Short exercise » In the records below, find the line that contains "What polygon do" and the line that contains "How many line segments are there in total?". Set down exactly those lines and every line between them, and nothing more.

Records for the task »

***

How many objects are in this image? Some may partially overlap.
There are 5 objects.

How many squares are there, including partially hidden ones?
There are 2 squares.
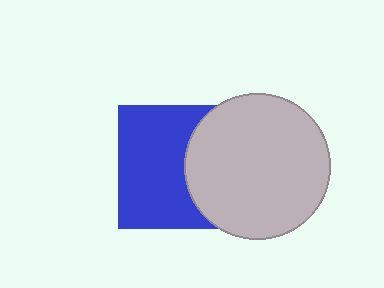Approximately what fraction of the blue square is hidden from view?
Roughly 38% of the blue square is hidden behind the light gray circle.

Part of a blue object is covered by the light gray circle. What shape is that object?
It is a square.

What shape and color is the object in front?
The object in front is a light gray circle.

***

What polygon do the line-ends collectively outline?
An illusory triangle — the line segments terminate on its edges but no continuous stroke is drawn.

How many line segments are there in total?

***

The result »
What polygon do the line-ends collectively outline?
An illusory triangle — the line segments terminate on its edges but no continuous stroke is drawn.

How many line segments are there in total?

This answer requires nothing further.